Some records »
════════

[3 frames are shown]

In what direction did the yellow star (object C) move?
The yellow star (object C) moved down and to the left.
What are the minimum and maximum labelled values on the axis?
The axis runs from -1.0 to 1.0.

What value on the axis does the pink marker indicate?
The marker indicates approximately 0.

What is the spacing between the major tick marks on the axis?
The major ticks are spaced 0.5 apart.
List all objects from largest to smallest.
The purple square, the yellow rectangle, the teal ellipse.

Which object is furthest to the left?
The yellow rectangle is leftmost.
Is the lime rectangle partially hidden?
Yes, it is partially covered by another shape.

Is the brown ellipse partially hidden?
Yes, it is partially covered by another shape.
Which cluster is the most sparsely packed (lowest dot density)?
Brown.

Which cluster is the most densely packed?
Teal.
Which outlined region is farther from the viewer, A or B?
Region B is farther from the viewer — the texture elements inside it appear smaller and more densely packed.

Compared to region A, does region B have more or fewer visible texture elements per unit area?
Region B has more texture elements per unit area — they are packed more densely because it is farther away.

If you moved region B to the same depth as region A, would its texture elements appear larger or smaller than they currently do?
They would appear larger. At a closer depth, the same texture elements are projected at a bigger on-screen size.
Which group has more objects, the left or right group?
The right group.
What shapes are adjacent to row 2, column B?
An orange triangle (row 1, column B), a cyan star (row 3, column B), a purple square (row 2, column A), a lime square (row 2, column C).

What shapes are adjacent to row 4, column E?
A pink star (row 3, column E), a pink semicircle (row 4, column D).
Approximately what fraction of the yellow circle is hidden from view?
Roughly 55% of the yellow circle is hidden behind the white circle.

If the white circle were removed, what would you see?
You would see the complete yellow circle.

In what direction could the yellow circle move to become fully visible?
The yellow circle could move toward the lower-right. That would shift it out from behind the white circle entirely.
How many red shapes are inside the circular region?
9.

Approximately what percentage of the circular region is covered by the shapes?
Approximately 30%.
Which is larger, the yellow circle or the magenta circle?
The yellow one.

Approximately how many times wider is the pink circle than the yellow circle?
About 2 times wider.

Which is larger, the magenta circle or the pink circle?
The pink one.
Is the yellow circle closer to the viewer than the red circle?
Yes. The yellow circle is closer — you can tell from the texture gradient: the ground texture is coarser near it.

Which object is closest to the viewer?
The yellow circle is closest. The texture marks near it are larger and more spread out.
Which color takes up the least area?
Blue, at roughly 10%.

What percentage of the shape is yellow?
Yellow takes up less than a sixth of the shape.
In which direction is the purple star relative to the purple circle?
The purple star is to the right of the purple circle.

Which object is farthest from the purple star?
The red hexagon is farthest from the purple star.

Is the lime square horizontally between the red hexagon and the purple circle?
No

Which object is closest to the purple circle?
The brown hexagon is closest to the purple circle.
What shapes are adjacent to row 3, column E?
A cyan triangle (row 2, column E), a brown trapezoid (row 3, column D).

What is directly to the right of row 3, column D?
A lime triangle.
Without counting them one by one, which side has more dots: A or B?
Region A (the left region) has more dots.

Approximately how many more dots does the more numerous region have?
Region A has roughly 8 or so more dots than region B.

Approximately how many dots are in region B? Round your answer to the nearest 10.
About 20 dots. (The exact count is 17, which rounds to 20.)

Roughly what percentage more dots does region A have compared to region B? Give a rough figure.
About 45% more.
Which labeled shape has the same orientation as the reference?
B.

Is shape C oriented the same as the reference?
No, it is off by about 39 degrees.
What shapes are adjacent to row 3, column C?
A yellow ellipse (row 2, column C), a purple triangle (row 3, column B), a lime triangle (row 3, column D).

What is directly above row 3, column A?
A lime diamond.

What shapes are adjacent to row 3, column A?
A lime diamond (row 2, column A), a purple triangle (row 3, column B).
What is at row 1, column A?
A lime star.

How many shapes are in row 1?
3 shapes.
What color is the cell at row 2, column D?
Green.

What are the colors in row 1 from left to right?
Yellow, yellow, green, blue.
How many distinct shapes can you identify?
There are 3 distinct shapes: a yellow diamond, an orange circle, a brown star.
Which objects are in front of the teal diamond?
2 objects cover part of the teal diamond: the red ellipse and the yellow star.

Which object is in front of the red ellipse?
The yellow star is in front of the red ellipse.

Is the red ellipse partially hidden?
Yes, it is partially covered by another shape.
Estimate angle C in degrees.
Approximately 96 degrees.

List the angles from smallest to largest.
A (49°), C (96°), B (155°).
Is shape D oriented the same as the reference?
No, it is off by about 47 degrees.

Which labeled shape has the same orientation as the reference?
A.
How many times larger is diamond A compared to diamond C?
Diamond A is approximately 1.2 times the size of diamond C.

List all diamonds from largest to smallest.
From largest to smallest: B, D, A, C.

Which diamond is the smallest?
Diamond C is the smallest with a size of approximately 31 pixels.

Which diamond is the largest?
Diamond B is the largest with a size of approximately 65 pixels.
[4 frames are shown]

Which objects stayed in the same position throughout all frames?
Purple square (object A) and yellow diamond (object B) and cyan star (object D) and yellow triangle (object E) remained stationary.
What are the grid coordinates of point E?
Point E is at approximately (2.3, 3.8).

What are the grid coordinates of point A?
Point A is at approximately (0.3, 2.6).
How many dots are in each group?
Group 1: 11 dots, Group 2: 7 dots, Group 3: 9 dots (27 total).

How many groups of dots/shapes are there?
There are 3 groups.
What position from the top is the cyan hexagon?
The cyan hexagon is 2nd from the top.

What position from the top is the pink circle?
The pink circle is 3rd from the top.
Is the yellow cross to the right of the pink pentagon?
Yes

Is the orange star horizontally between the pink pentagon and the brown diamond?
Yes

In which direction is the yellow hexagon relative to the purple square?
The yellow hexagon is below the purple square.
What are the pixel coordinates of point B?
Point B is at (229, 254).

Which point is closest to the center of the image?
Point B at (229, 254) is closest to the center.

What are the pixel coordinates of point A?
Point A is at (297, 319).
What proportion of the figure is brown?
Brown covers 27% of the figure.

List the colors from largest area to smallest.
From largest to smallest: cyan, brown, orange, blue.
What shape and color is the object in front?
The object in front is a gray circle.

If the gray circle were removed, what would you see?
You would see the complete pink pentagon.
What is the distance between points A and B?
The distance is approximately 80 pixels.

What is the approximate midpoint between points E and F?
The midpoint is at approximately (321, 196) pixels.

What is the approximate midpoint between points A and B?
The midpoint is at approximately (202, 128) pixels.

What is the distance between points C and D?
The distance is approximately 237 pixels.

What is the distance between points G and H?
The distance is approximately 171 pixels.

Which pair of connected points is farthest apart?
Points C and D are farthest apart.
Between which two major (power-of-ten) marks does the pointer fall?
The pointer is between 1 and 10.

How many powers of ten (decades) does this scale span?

════════

TASK » Produce an exact copy of every entry above.

THE ANSWER »
[3 frames are shown]

In what direction did the yellow star (object C) move?
The yellow star (object C) moved down and to the left.
What are the minimum and maximum labelled values on the axis?
The axis runs from -1.0 to 1.0.

What value on the axis does the pink marker indicate?
The marker indicates approximately 0.

What is the spacing between the major tick marks on the axis?
The major ticks are spaced 0.5 apart.
List all objects from largest to smallest.
The purple square, the yellow rectangle, the teal ellipse.

Which object is furthest to the left?
The yellow rectangle is leftmost.
Is the lime rectangle partially hidden?
Yes, it is partially covered by another shape.

Is the brown ellipse partially hidden?
Yes, it is partially covered by another shape.
Which cluster is the most sparsely packed (lowest dot density)?
Brown.

Which cluster is the most densely packed?
Teal.
Which outlined region is farther from the viewer, A or B?
Region B is farther from the viewer — the texture elements inside it appear smaller and more densely packed.

Compared to region A, does region B have more or fewer visible texture elements per unit area?
Region B has more texture elements per unit area — they are packed more densely because it is farther away.

If you moved region B to the same depth as region A, would its texture elements appear larger or smaller than they currently do?
They would appear larger. At a closer depth, the same texture elements are projected at a bigger on-screen size.
Which group has more objects, the left or right group?
The right group.
What shapes are adjacent to row 2, column B?
An orange triangle (row 1, column B), a cyan star (row 3, column B), a purple square (row 2, column A), a lime square (row 2, column C).

What shapes are adjacent to row 4, column E?
A pink star (row 3, column E), a pink semicircle (row 4, column D).
Approximately what fraction of the yellow circle is hidden from view?
Roughly 55% of the yellow circle is hidden behind the white circle.

If the white circle were removed, what would you see?
You would see the complete yellow circle.

In what direction could the yellow circle move to become fully visible?
The yellow circle could move toward the lower-right. That would shift it out from behind the white circle entirely.
How many red shapes are inside the circular region?
9.

Approximately what percentage of the circular region is covered by the shapes?
Approximately 30%.
Which is larger, the yellow circle or the magenta circle?
The yellow one.

Approximately how many times wider is the pink circle than the yellow circle?
About 2 times wider.

Which is larger, the magenta circle or the pink circle?
The pink one.
Is the yellow circle closer to the viewer than the red circle?
Yes. The yellow circle is closer — you can tell from the texture gradient: the ground texture is coarser near it.

Which object is closest to the viewer?
The yellow circle is closest. The texture marks near it are larger and more spread out.
Which color takes up the least area?
Blue, at roughly 10%.

What percentage of the shape is yellow?
Yellow takes up less than a sixth of the shape.
In which direction is the purple star relative to the purple circle?
The purple star is to the right of the purple circle.

Which object is farthest from the purple star?
The red hexagon is farthest from the purple star.

Is the lime square horizontally between the red hexagon and the purple circle?
No

Which object is closest to the purple circle?
The brown hexagon is closest to the purple circle.
What shapes are adjacent to row 3, column E?
A cyan triangle (row 2, column E), a brown trapezoid (row 3, column D).

What is directly to the right of row 3, column D?
A lime triangle.
Without counting them one by one, which side has more dots: A or B?
Region A (the left region) has more dots.

Approximately how many more dots does the more numerous region have?
Region A has roughly 8 or so more dots than region B.

Approximately how many dots are in region B? Round your answer to the nearest 10.
About 20 dots. (The exact count is 17, which rounds to 20.)

Roughly what percentage more dots does region A have compared to region B? Give a rough figure.
About 45% more.
Which labeled shape has the same orientation as the reference?
B.

Is shape C oriented the same as the reference?
No, it is off by about 39 degrees.
What shapes are adjacent to row 3, column C?
A yellow ellipse (row 2, column C), a purple triangle (row 3, column B), a lime triangle (row 3, column D).

What is directly above row 3, column A?
A lime diamond.

What shapes are adjacent to row 3, column A?
A lime diamond (row 2, column A), a purple triangle (row 3, column B).
What is at row 1, column A?
A lime star.

How many shapes are in row 1?
3 shapes.
What color is the cell at row 2, column D?
Green.

What are the colors in row 1 from left to right?
Yellow, yellow, green, blue.
How many distinct shapes can you identify?
There are 3 distinct shapes: a yellow diamond, an orange circle, a brown star.
Which objects are in front of the teal diamond?
2 objects cover part of the teal diamond: the red ellipse and the yellow star.

Which object is in front of the red ellipse?
The yellow star is in front of the red ellipse.

Is the red ellipse partially hidden?
Yes, it is partially covered by another shape.
Estimate angle C in degrees.
Approximately 96 degrees.

List the angles from smallest to largest.
A (49°), C (96°), B (155°).
Is shape D oriented the same as the reference?
No, it is off by about 47 degrees.

Which labeled shape has the same orientation as the reference?
A.
How many times larger is diamond A compared to diamond C?
Diamond A is approximately 1.2 times the size of diamond C.

List all diamonds from largest to smallest.
From largest to smallest: B, D, A, C.

Which diamond is the smallest?
Diamond C is the smallest with a size of approximately 31 pixels.

Which diamond is the largest?
Diamond B is the largest with a size of approximately 65 pixels.
[4 frames are shown]

Which objects stayed in the same position throughout all frames?
Purple square (object A) and yellow diamond (object B) and cyan star (object D) and yellow triangle (object E) remained stationary.
What are the grid coordinates of point E?
Point E is at approximately (2.3, 3.8).

What are the grid coordinates of point A?
Point A is at approximately (0.3, 2.6).
How many dots are in each group?
Group 1: 11 dots, Group 2: 7 dots, Group 3: 9 dots (27 total).

How many groups of dots/shapes are there?
There are 3 groups.
What position from the top is the cyan hexagon?
The cyan hexagon is 2nd from the top.

What position from the top is the pink circle?
The pink circle is 3rd from the top.
Is the yellow cross to the right of the pink pentagon?
Yes

Is the orange star horizontally between the pink pentagon and the brown diamond?
Yes

In which direction is the yellow hexagon relative to the purple square?
The yellow hexagon is below the purple square.
What are the pixel coordinates of point B?
Point B is at (229, 254).

Which point is closest to the center of the image?
Point B at (229, 254) is closest to the center.

What are the pixel coordinates of point A?
Point A is at (297, 319).
What proportion of the figure is brown?
Brown covers 27% of the figure.

List the colors from largest area to smallest.
From largest to smallest: cyan, brown, orange, blue.
What shape and color is the object in front?
The object in front is a gray circle.

If the gray circle were removed, what would you see?
You would see the complete pink pentagon.
What is the distance between points A and B?
The distance is approximately 80 pixels.

What is the approximate midpoint between points E and F?
The midpoint is at approximately (321, 196) pixels.

What is the approximate midpoint between points A and B?
The midpoint is at approximately (202, 128) pixels.

What is the distance between points C and D?
The distance is approximately 237 pixels.

What is the distance between points G and H?
The distance is approximately 171 pixels.

Which pair of connected points is farthest apart?
Points C and D are farthest apart.
Between which two major (power-of-ten) marks does the pointer fall?
The pointer is between 1 and 10.

How many powers of ten (decades) does this scale span?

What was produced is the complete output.